YOUR OBJECTIVE -> Starting at the line that contains "Where is the midpoint of the arc?", transcribe every remaining line of the entries exactly, including the last one.

[Basic figure question records]
· · · ·
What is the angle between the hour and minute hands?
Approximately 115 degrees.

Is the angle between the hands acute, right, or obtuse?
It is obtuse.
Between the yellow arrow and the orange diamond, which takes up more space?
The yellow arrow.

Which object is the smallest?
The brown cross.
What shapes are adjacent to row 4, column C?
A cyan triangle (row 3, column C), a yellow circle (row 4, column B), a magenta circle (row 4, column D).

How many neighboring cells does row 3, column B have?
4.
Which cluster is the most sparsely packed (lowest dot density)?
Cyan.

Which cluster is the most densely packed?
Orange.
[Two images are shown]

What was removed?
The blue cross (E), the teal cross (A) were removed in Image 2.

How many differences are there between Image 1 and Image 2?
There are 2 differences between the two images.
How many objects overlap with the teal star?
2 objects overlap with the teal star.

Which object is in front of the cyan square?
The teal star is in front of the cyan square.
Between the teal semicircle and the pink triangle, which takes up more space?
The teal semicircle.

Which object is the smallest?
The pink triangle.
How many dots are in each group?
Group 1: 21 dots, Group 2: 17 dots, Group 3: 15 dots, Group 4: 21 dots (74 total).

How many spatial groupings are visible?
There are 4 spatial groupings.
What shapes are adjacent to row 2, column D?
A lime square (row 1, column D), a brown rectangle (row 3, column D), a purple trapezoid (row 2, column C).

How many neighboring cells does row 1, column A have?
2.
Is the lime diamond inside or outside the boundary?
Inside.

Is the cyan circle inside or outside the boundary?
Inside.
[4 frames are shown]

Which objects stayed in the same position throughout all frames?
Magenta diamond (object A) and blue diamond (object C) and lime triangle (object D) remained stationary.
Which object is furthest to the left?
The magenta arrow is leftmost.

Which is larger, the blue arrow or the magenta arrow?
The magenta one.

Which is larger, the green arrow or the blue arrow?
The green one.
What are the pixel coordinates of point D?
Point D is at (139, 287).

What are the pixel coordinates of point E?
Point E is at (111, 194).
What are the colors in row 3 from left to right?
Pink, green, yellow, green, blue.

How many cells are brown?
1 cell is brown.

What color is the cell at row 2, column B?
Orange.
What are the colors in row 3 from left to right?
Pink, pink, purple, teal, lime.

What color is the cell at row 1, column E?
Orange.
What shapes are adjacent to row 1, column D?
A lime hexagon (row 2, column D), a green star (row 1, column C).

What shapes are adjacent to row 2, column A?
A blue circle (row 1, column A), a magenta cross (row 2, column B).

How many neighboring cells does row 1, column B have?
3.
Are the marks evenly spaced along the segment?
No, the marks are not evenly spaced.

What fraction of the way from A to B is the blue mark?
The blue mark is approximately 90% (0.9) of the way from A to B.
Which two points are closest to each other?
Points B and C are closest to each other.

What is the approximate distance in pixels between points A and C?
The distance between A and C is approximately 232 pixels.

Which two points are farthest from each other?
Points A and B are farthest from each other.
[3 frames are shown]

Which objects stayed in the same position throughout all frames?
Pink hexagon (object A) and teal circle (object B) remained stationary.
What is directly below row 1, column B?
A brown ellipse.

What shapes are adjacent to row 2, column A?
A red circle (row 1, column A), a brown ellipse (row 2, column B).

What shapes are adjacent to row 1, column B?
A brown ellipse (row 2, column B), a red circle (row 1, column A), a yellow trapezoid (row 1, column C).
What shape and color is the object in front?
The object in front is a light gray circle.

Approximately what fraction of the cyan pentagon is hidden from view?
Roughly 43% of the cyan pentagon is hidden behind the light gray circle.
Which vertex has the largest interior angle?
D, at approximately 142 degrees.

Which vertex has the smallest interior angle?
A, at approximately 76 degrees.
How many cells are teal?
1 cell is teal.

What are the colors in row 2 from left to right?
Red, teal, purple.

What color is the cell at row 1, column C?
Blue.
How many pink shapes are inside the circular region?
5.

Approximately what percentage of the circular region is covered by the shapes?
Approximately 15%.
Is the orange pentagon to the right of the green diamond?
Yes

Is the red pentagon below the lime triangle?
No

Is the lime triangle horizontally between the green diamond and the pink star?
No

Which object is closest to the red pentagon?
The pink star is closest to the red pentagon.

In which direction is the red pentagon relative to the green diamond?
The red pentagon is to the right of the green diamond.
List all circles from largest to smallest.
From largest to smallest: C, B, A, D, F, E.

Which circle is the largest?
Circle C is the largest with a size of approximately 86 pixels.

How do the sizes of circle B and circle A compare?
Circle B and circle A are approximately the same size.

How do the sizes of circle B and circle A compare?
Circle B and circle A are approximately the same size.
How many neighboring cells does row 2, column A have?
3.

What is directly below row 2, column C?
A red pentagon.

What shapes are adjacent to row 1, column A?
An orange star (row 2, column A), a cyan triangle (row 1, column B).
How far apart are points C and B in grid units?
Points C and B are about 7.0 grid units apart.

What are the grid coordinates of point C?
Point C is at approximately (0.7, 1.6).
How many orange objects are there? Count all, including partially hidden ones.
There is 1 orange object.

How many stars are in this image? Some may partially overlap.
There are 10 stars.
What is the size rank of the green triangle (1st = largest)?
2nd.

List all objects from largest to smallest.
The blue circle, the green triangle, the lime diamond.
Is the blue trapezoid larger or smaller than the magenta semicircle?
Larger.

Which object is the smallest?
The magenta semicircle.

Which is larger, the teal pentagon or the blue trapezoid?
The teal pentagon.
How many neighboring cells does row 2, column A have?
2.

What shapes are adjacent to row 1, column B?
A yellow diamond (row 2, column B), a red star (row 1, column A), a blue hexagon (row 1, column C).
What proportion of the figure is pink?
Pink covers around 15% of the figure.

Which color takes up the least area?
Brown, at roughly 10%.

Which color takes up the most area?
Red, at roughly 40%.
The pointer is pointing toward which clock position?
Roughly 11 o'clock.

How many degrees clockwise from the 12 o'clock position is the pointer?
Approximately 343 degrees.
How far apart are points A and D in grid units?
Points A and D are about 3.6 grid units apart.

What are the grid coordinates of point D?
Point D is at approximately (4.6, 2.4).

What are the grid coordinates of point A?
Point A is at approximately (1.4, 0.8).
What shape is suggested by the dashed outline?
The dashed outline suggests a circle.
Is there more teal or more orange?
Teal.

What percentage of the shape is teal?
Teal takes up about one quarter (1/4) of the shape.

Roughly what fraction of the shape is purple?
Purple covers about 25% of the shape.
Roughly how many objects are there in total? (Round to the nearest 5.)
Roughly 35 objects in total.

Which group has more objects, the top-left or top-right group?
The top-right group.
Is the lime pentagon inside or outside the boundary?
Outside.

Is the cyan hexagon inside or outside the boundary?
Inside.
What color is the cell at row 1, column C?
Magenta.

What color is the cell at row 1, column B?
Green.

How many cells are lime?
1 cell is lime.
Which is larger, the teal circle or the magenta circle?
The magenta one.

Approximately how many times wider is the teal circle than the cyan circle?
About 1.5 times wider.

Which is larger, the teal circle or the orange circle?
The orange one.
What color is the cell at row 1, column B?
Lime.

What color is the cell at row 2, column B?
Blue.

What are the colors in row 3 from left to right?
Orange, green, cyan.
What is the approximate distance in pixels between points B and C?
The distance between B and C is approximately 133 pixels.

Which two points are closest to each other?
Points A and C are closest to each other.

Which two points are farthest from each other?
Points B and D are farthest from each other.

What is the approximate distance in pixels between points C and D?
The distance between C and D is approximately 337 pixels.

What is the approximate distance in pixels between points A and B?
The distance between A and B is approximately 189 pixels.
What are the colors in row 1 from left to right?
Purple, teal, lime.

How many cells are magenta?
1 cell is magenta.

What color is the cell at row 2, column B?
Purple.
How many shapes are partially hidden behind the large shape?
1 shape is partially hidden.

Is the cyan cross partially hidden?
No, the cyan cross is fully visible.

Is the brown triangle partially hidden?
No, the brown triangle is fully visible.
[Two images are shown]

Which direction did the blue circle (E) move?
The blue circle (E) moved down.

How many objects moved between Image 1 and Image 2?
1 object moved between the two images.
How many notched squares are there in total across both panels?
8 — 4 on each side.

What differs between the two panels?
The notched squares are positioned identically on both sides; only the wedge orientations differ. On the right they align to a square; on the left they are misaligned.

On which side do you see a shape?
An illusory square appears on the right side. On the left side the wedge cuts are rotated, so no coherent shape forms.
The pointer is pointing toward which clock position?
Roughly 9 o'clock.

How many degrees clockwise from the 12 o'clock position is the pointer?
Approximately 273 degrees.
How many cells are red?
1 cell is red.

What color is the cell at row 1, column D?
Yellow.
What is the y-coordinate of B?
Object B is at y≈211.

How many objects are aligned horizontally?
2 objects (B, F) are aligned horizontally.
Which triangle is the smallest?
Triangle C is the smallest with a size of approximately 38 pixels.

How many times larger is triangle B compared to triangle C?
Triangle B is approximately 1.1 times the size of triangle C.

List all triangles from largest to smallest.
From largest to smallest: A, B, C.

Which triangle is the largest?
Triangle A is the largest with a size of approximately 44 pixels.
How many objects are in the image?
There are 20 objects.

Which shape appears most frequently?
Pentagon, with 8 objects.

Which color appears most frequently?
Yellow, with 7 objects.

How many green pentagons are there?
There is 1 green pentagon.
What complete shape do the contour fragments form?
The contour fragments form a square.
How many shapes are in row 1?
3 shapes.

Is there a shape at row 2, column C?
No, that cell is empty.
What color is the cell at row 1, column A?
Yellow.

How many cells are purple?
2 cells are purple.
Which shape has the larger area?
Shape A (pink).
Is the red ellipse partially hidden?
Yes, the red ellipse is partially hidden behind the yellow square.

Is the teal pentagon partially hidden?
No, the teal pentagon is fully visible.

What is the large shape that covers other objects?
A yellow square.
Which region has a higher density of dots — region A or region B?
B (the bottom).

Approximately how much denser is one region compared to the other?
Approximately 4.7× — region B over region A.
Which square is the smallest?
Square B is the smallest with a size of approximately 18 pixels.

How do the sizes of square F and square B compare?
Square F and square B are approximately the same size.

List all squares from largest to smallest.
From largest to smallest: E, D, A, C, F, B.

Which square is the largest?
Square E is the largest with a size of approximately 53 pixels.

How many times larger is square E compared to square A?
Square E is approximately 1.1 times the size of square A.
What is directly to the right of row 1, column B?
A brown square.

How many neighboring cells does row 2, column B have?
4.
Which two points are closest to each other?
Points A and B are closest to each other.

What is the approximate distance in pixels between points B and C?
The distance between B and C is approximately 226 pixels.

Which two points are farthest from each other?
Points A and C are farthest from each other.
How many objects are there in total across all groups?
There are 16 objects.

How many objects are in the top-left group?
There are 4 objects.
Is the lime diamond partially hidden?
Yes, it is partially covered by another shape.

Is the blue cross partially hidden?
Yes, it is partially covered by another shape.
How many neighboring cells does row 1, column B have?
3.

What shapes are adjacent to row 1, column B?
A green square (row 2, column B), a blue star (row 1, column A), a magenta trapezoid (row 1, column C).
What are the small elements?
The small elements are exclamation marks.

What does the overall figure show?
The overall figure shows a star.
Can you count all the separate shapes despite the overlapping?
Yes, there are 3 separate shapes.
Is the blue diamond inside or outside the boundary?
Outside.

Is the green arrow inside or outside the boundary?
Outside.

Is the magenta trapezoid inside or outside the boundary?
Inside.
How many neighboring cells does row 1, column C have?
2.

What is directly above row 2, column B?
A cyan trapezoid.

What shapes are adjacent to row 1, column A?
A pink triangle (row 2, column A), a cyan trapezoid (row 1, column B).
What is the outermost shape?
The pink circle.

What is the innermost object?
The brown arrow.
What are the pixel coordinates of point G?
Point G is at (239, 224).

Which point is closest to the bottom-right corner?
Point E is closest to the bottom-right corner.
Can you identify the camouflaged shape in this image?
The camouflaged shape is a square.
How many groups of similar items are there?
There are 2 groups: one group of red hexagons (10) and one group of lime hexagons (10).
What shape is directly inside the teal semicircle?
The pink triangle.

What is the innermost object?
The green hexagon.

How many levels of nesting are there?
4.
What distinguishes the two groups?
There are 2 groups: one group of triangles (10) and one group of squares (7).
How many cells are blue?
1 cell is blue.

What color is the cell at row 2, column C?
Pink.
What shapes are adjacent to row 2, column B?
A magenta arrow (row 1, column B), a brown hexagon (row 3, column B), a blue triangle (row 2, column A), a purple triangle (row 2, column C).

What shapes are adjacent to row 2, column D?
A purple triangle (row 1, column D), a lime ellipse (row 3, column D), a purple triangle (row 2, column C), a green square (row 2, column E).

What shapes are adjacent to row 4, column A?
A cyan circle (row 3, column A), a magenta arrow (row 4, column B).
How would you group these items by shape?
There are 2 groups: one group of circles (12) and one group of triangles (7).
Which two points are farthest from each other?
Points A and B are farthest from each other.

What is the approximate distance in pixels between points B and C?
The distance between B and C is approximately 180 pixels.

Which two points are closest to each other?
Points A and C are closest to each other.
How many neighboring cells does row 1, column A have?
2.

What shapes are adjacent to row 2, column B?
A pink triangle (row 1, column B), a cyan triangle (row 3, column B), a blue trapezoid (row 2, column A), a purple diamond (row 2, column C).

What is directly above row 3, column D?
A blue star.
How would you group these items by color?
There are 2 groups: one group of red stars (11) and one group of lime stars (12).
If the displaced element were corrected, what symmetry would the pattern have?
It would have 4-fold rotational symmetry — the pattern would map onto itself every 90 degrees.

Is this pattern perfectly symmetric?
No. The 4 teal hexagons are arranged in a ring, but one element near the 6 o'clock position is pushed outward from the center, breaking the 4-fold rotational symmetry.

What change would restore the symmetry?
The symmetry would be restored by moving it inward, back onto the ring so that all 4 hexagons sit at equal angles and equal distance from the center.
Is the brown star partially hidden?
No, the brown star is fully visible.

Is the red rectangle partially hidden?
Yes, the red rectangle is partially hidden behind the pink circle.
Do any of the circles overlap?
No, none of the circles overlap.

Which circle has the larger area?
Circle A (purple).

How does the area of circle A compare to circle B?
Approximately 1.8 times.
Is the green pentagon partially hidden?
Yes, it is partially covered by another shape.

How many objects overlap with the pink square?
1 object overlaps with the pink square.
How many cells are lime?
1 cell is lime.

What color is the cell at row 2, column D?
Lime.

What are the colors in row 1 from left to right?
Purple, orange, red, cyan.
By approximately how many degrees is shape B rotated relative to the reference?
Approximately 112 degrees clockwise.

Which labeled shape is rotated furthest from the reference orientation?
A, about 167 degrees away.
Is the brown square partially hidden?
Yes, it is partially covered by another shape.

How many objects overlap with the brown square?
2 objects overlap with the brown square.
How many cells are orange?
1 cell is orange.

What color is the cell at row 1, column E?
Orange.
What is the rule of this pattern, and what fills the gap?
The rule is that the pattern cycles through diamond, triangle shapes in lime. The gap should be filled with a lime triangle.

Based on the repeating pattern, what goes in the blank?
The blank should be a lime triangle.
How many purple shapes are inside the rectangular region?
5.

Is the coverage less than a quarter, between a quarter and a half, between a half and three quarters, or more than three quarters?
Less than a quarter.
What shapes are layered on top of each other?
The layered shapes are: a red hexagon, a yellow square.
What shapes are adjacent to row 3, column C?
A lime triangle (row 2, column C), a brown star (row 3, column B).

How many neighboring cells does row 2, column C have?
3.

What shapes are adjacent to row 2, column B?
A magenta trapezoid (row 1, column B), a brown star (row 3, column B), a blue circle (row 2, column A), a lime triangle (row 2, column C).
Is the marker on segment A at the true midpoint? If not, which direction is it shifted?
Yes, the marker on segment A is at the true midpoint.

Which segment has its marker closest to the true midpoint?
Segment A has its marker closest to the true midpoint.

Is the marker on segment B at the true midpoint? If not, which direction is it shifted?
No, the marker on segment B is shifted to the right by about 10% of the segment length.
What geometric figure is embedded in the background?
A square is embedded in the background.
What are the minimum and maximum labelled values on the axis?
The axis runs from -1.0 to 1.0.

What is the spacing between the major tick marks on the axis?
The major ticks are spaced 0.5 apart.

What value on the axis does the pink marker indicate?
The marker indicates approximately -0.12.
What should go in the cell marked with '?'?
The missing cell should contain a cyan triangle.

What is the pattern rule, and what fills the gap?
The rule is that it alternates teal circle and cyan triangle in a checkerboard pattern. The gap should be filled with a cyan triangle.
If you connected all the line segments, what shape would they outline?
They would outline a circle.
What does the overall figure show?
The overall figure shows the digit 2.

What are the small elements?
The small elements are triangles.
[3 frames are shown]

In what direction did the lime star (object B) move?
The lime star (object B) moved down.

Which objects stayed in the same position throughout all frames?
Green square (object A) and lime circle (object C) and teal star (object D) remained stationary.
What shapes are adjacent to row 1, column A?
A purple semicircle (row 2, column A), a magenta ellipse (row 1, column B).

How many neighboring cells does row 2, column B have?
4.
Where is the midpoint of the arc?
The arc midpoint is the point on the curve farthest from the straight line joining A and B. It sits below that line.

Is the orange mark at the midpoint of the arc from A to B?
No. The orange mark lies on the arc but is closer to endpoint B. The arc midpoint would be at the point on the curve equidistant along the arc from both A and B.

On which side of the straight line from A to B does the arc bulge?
· · · ·
OUTPUT OF THE TASK ->
Where is the midpoint of the arc?
The arc midpoint is the point on the curve farthest from the straight line joining A and B. It sits below that line.

Is the orange mark at the midpoint of the arc from A to B?
No. The orange mark lies on the arc but is closer to endpoint B. The arc midpoint would be at the point on the curve equidistant along the arc from both A and B.

On which side of the straight line from A to B does the arc bulge?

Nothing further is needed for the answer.